[Items on figure properties]
^^^^^^^^

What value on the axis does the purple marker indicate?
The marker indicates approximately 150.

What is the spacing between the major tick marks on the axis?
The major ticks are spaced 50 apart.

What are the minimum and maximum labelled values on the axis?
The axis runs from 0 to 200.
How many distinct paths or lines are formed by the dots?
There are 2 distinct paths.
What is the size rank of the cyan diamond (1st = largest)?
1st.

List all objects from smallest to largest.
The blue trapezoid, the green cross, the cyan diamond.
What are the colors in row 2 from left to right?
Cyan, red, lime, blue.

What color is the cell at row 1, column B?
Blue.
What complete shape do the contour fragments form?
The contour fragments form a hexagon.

^^^^^^^^

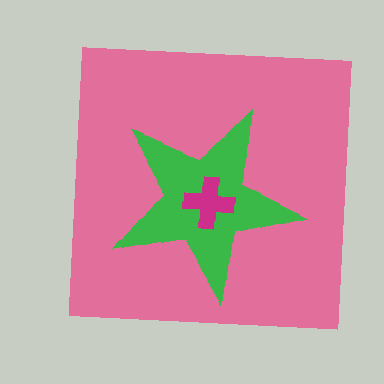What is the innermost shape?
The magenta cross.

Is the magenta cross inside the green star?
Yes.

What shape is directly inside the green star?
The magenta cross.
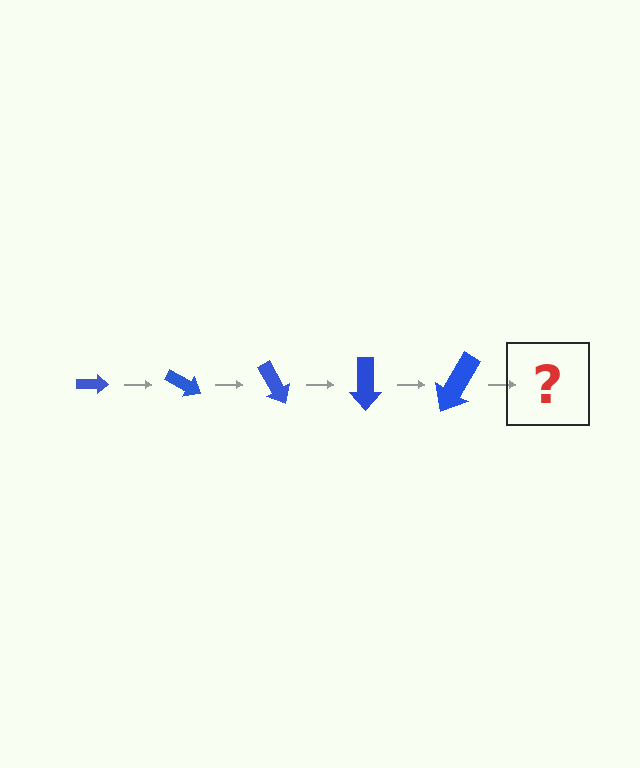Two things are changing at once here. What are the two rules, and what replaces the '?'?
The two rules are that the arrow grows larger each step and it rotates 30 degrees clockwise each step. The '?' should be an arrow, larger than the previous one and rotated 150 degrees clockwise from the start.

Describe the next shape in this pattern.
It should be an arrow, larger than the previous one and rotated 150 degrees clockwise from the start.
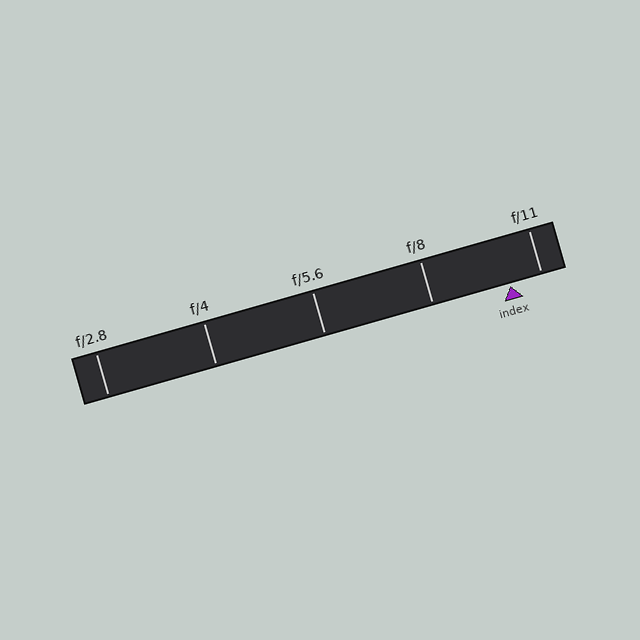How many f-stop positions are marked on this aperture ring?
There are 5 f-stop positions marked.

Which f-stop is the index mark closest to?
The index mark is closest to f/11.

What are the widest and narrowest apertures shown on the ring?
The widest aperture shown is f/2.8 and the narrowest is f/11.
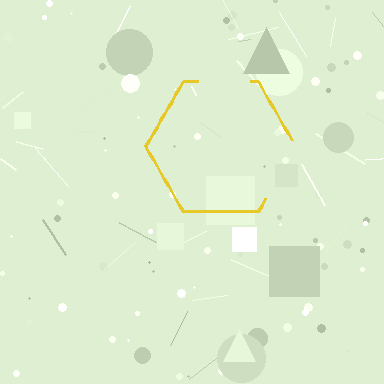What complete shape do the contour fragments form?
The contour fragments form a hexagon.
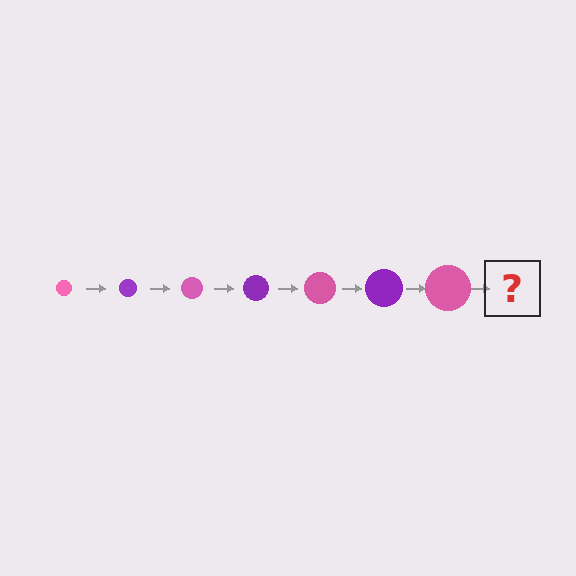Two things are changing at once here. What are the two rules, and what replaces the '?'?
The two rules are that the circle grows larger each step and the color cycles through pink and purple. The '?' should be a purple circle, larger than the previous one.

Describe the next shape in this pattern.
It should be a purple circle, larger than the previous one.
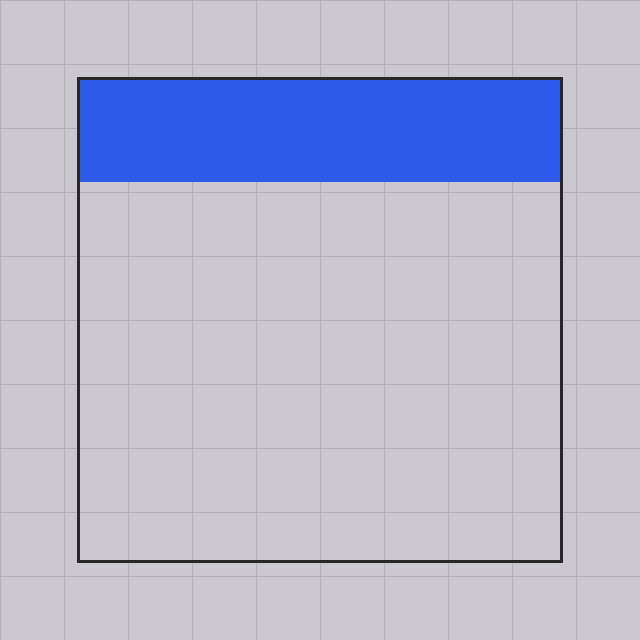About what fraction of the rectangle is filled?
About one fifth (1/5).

^^^^^^^^

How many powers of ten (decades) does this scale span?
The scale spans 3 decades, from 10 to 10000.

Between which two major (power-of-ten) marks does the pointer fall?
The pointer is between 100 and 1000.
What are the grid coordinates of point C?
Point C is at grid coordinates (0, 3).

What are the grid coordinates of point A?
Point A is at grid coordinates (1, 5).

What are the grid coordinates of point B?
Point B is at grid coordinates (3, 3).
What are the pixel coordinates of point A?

^^^^^^^^

Transcribe word for word the lines from the one holding "What are the grid coordinates of point A?" through the one holding "What are the pixel coordinates of point A?". Include both, and add nothing.

What are the grid coordinates of point A?
Point A is at grid coordinates (1, 5).

What are the grid coordinates of point B?
Point B is at grid coordinates (3, 3).
What are the pixel coordinates of point A?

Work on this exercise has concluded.